- **Exercise aim**
Leave out the pictures, and write out exactly the lines from the beginning of the material to the line holding "[3 frames are shown]", that line included, and nothing else.

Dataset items
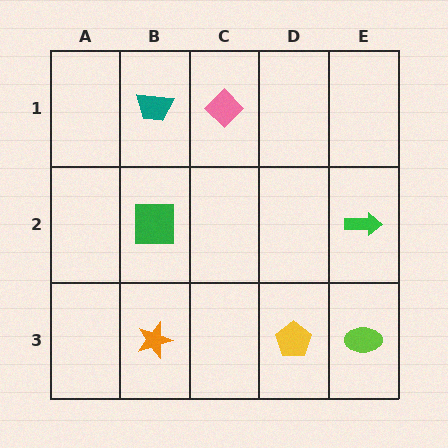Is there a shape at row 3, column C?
No, that cell is empty.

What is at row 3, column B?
An orange star.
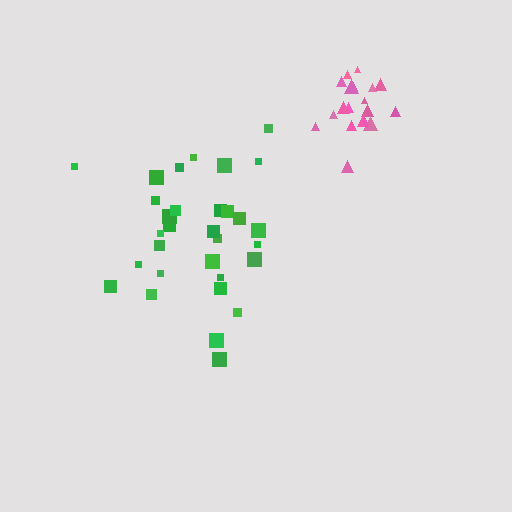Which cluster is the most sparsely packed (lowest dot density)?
Green.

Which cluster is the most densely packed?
Pink.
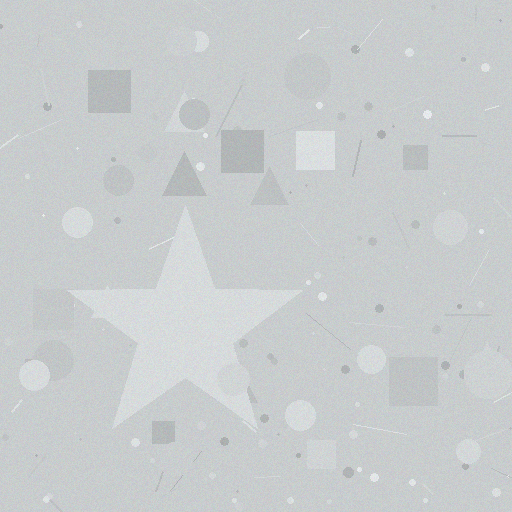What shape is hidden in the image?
A star is hidden in the image.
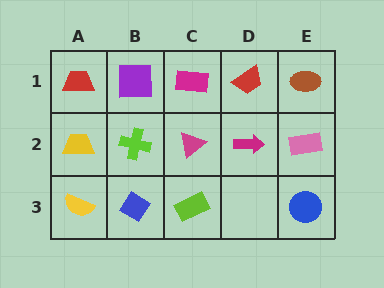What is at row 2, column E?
A pink rectangle.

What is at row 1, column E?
A brown ellipse.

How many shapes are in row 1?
5 shapes.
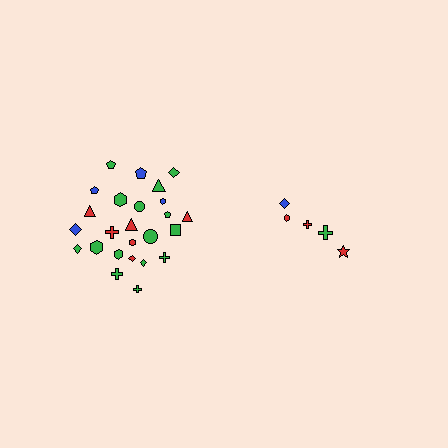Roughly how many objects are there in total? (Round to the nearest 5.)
Roughly 30 objects in total.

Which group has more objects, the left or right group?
The left group.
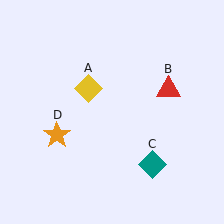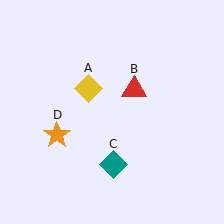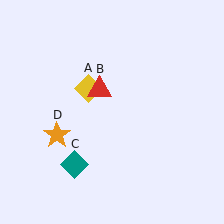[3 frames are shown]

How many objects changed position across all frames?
2 objects changed position: red triangle (object B), teal diamond (object C).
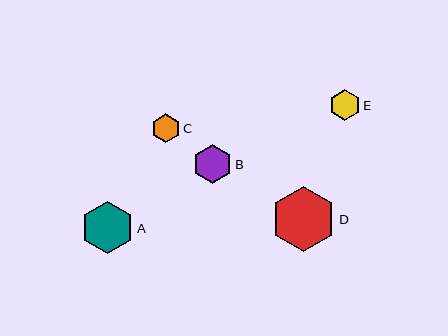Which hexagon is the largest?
Hexagon D is the largest with a size of approximately 64 pixels.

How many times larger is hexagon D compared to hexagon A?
Hexagon D is approximately 1.2 times the size of hexagon A.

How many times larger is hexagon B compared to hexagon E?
Hexagon B is approximately 1.3 times the size of hexagon E.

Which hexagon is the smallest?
Hexagon C is the smallest with a size of approximately 28 pixels.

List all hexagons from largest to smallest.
From largest to smallest: D, A, B, E, C.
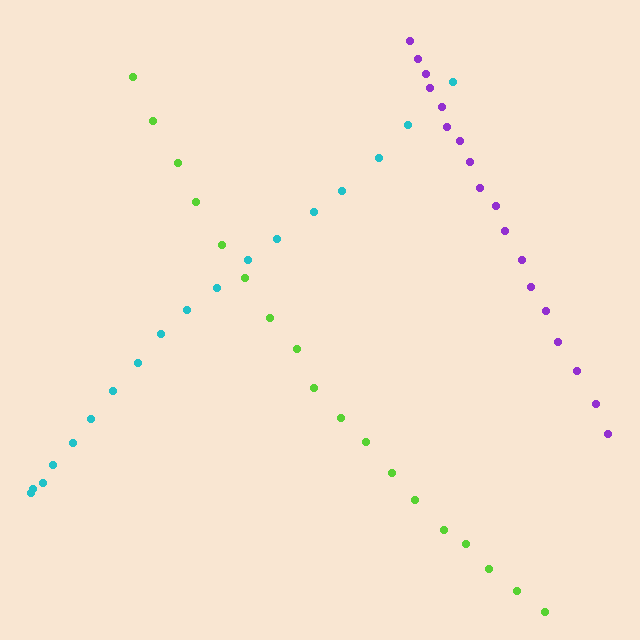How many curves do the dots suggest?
There are 3 distinct paths.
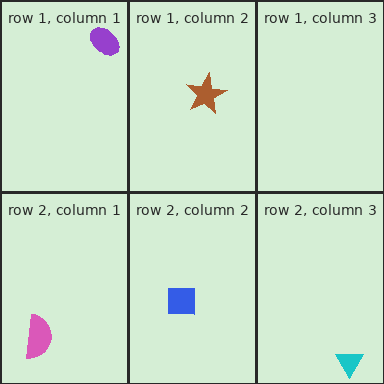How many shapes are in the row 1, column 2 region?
1.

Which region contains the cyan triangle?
The row 2, column 3 region.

- **Reply**
Is there a shape at row 3, column C?
No, that cell is empty.

What is at row 3, column B?
An orange star.
Which cluster is the most sparsely packed (lowest dot density)?
Green.

Which cluster is the most densely packed?
Pink.
What shape is hidden in the image?
A star is hidden in the image.
What is at row 2, column E?
A pink rectangle.

What is at row 1, column E?
A brown ellipse.

How many shapes are in row 1?
5 shapes.
Roughly how many objects are there in total? (Round to the nearest 5.)
Roughly 30 objects in total.

Which group has more objects, the left or right group?
The left group.
[3 frames are shown]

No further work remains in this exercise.